■ Material supplied ■
◆ ◆ ◆ ◆

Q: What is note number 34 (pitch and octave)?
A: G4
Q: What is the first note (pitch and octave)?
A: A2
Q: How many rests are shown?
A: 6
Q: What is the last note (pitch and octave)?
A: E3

◆ ◆ ◆ ◆

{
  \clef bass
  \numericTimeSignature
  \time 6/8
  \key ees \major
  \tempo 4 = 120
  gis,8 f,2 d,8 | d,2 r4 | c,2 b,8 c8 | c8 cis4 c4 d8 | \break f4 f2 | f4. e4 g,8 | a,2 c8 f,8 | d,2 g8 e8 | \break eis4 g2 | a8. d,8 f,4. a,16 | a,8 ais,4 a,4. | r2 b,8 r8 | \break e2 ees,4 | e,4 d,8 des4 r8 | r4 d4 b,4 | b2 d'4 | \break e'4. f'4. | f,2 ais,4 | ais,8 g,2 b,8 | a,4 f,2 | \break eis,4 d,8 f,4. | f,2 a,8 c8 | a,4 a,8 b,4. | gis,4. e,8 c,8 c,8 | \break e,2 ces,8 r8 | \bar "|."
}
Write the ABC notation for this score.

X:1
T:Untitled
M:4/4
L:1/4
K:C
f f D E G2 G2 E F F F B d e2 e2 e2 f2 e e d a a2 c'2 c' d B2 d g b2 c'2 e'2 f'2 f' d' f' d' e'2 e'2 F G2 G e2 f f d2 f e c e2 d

◆ ◆ ◆ ◆

■ To do ■
State how many lines of the data above contain the string "pitch", treating uppercase and lowercase as different. Give only the number.

■ Exercise result ■
3